To be done: Any picture among the records should be left out, please; retype the rest exactly.

Source records:

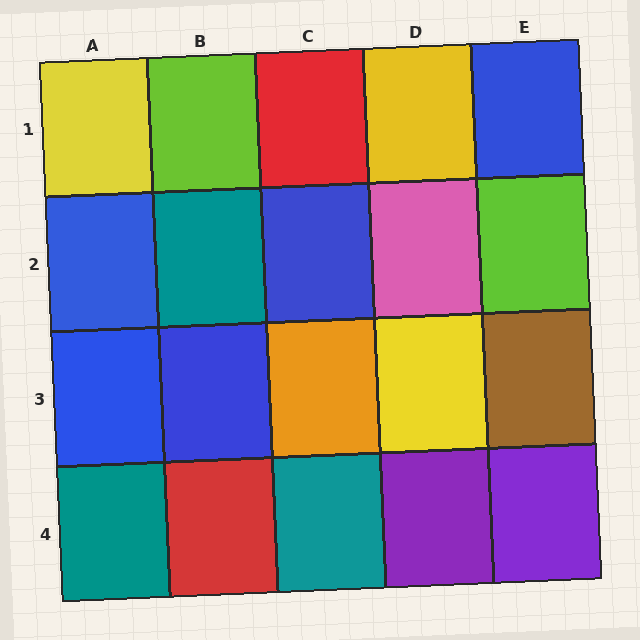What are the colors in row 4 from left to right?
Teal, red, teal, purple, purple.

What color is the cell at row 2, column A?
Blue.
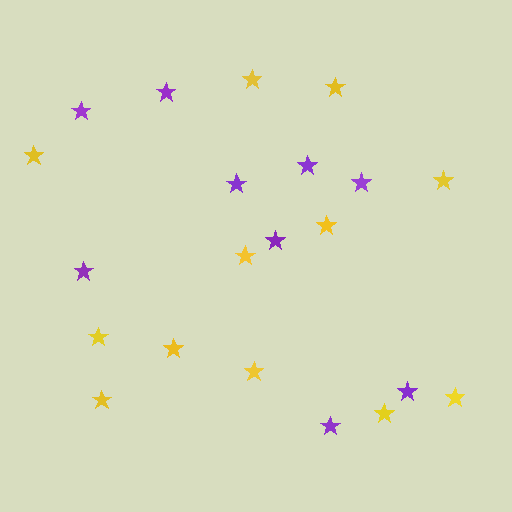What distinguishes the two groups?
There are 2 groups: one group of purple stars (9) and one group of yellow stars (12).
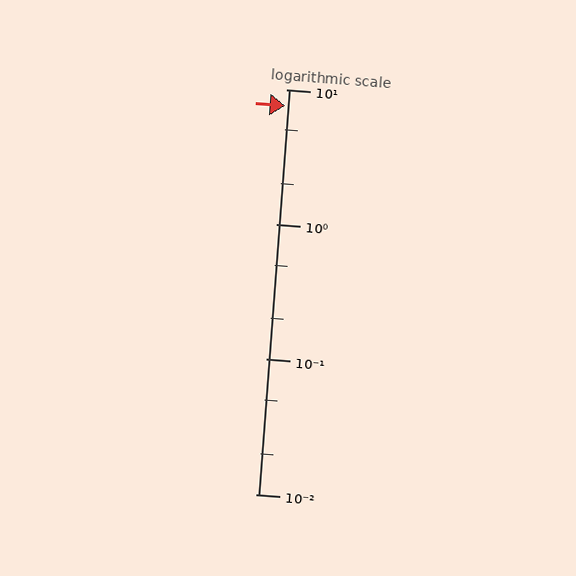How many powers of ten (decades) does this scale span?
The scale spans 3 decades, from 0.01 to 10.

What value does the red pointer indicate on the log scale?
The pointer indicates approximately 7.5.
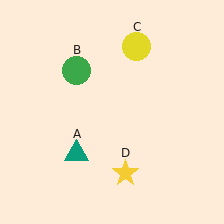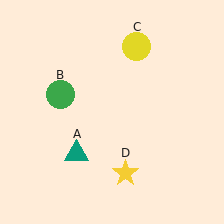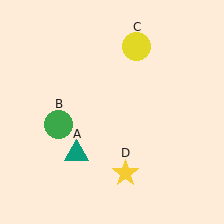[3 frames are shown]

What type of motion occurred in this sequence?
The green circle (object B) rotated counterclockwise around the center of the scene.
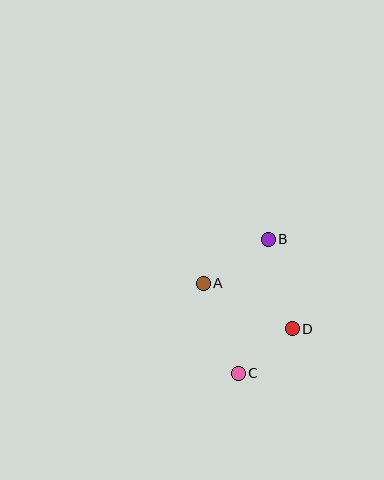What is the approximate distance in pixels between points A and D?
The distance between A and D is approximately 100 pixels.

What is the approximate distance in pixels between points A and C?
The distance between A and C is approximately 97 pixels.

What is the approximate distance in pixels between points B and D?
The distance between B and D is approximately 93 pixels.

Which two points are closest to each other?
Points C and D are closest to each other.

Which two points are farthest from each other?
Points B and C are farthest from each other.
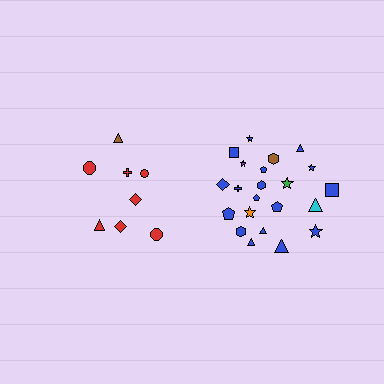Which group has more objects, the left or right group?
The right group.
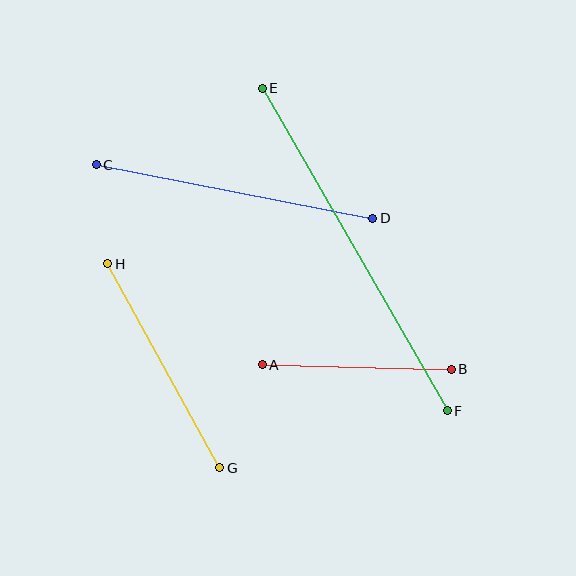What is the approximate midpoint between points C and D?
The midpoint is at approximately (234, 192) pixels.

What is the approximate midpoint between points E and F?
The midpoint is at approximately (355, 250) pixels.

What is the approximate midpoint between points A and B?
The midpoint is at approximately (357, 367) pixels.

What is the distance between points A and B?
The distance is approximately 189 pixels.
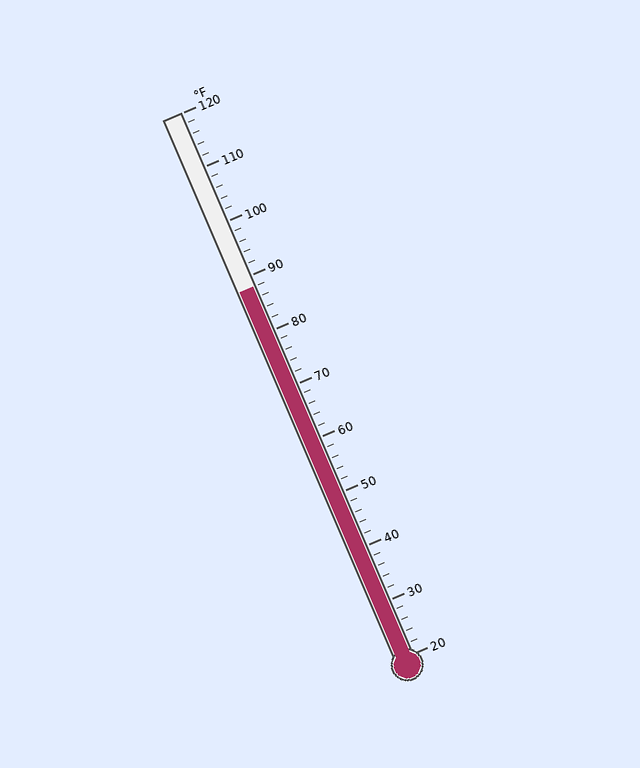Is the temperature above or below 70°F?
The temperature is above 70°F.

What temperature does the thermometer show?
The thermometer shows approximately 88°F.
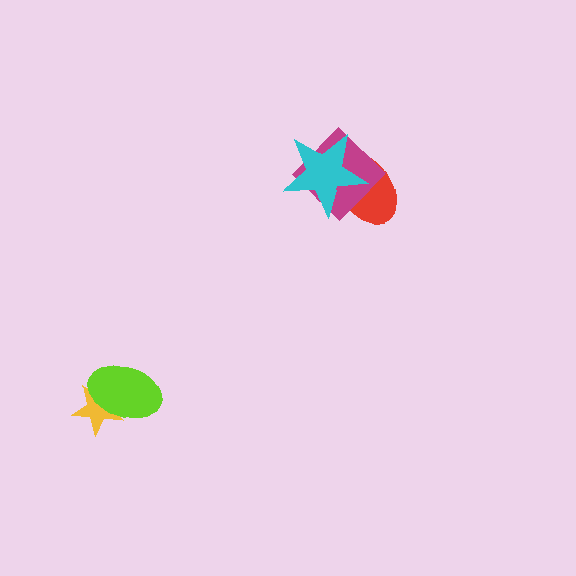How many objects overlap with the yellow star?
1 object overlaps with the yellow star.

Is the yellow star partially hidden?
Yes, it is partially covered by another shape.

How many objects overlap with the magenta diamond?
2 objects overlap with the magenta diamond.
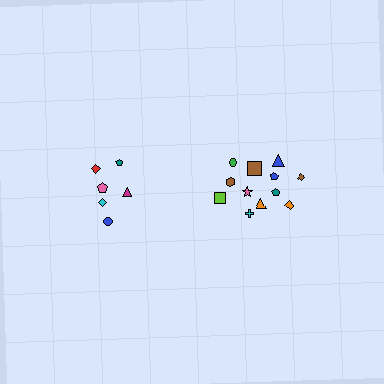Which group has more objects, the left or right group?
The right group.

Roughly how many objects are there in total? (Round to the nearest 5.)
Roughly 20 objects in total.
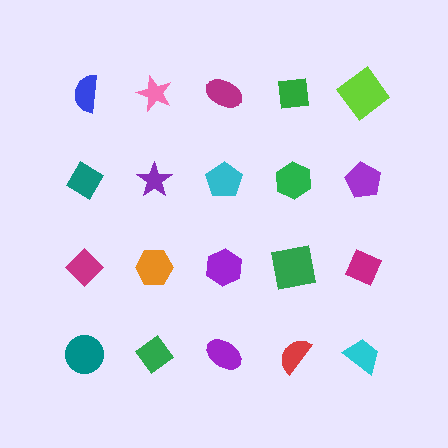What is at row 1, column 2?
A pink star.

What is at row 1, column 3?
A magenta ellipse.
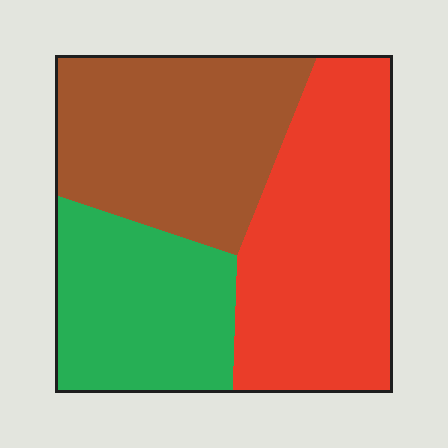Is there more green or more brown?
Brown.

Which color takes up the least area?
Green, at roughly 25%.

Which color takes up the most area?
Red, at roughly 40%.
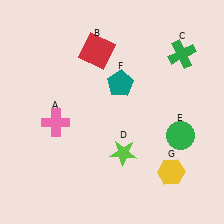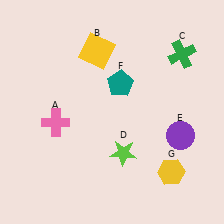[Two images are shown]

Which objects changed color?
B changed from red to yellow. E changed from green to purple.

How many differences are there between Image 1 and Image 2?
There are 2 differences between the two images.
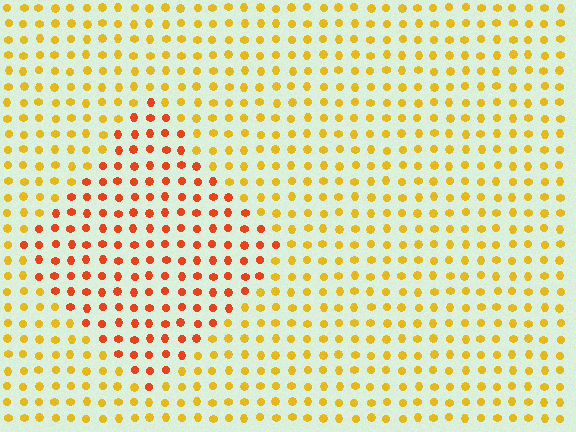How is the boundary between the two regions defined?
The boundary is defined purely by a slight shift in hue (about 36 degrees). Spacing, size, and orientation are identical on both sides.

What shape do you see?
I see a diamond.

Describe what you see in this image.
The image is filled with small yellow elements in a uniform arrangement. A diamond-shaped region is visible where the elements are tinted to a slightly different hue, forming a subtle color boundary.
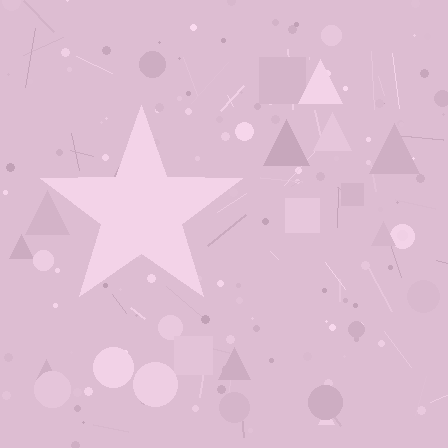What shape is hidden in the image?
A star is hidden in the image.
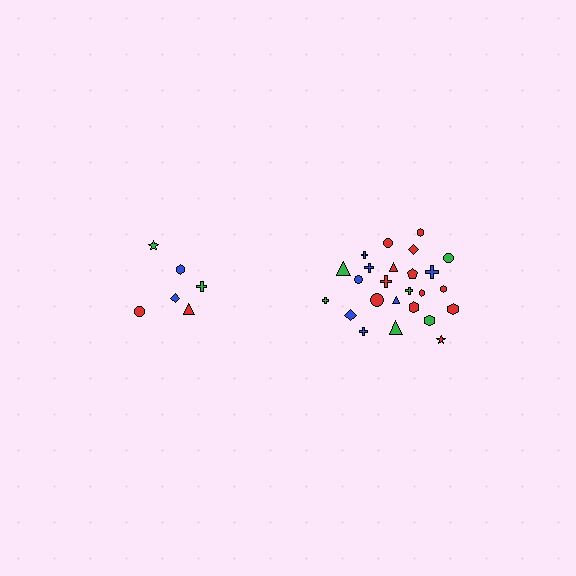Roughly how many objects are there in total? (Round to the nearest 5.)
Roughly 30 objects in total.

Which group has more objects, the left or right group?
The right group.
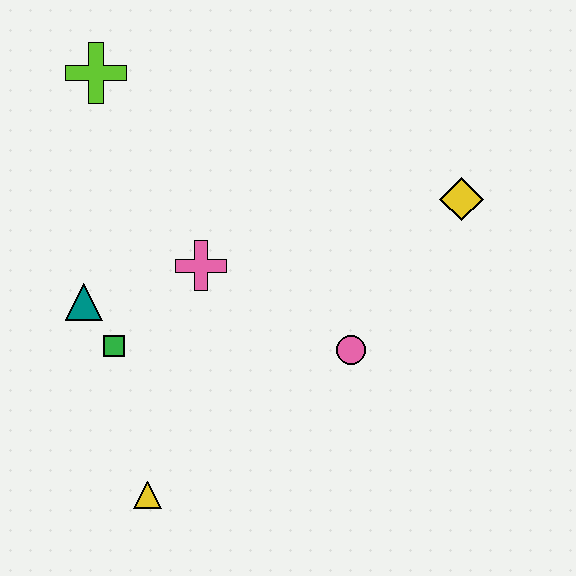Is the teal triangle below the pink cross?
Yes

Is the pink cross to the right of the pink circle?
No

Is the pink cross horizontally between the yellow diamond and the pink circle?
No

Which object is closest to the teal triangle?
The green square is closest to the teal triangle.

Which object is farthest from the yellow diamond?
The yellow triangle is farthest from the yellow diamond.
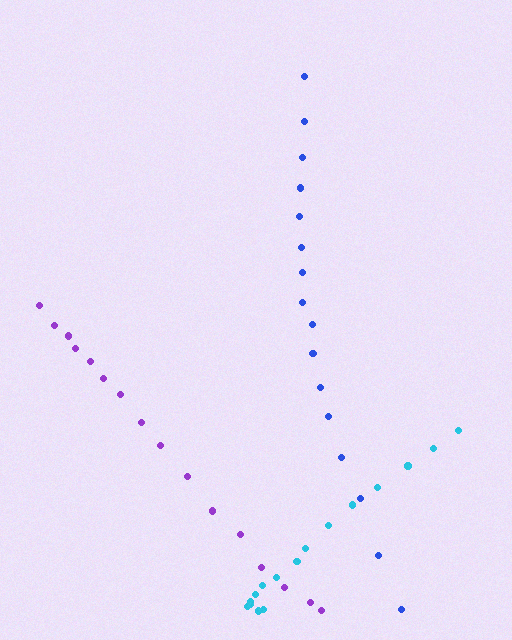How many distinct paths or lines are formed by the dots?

The solution:
What are the colors in row 4 from left to right?
Teal, red, teal, purple, purple.

What color is the cell at row 2, column A?
Blue.
What distinguishes the two groups?
There are 2 groups: one group of purple stars (9) and one group of yellow stars (12).
How many powers of ten (decades) does this scale span?
The scale spans 3 decades, from 0.01 to 10.

What value does the red pointer indicate on the log scale?
The pointer indicates approximately 7.5.
[3 frames are shown]

What type of motion occurred in this sequence?
The green circle (object B) rotated counterclockwise around the center of the scene.
What is the approximate distance in pixels between points A and D?
The distance between A and D is approximately 100 pixels.

What is the approximate distance in pixels between points A and C?
The distance between A and C is approximately 97 pixels.

What is the approximate distance in pixels between points B and D?
The distance between B and D is approximately 93 pixels.

Which two points are closest to each other?
Points C and D are closest to each other.

Which two points are farthest from each other?
Points B and C are farthest from each other.
Which group has more objects, the left or right group?
The right group.
What is the approximate midpoint between points C and D?
The midpoint is at approximately (234, 192) pixels.

What is the approximate midpoint between points E and F?
The midpoint is at approximately (355, 250) pixels.

What is the approximate midpoint between points A and B?
The midpoint is at approximately (357, 367) pixels.

What is the distance between points A and B?
The distance is approximately 189 pixels.
Is the temperature above or below 70°F?
The temperature is above 70°F.

What temperature does the thermometer show?
The thermometer shows approximately 88°F.
How many objects overlap with the yellow star?
1 object overlaps with the yellow star.

Is the yellow star partially hidden?
Yes, it is partially covered by another shape.

How many objects overlap with the magenta diamond?
2 objects overlap with the magenta diamond.
Which group has more objects, the left or right group?
The right group.

Roughly how many objects are there in total? (Round to the nearest 5.)
Roughly 20 objects in total.
What is at row 1, column 2?
A pink star.

What is at row 1, column 3?
A magenta ellipse.
Is there more green or more brown?
Brown.

Which color takes up the least area?
Green, at roughly 25%.

Which color takes up the most area?
Red, at roughly 40%.
[Two images are shown]

Which objects changed color?
B changed from red to yellow. E changed from green to purple.

How many differences are there between Image 1 and Image 2?
There are 2 differences between the two images.
How is the boundary between the two regions defined?
The boundary is defined purely by a slight shift in hue (about 36 degrees). Spacing, size, and orientation are identical on both sides.

What shape do you see?
I see a diamond.

Describe what you see in this image.
The image is filled with small yellow elements in a uniform arrangement. A diamond-shaped region is visible where the elements are tinted to a slightly different hue, forming a subtle color boundary.
What shape is hidden in the image?
A star is hidden in the image.
Roughly how many objects are there in total? (Round to the nearest 5.)
Roughly 30 objects in total.

Which group has more objects, the left or right group?
The right group.
Is the teal triangle below the pink cross?
Yes

Is the pink cross to the right of the pink circle?
No

Is the pink cross horizontally between the yellow diamond and the pink circle?
No

Which object is closest to the teal triangle?
The green square is closest to the teal triangle.

Which object is farthest from the yellow diamond?
The yellow triangle is farthest from the yellow diamond.
How many distinct paths or lines are formed by the dots?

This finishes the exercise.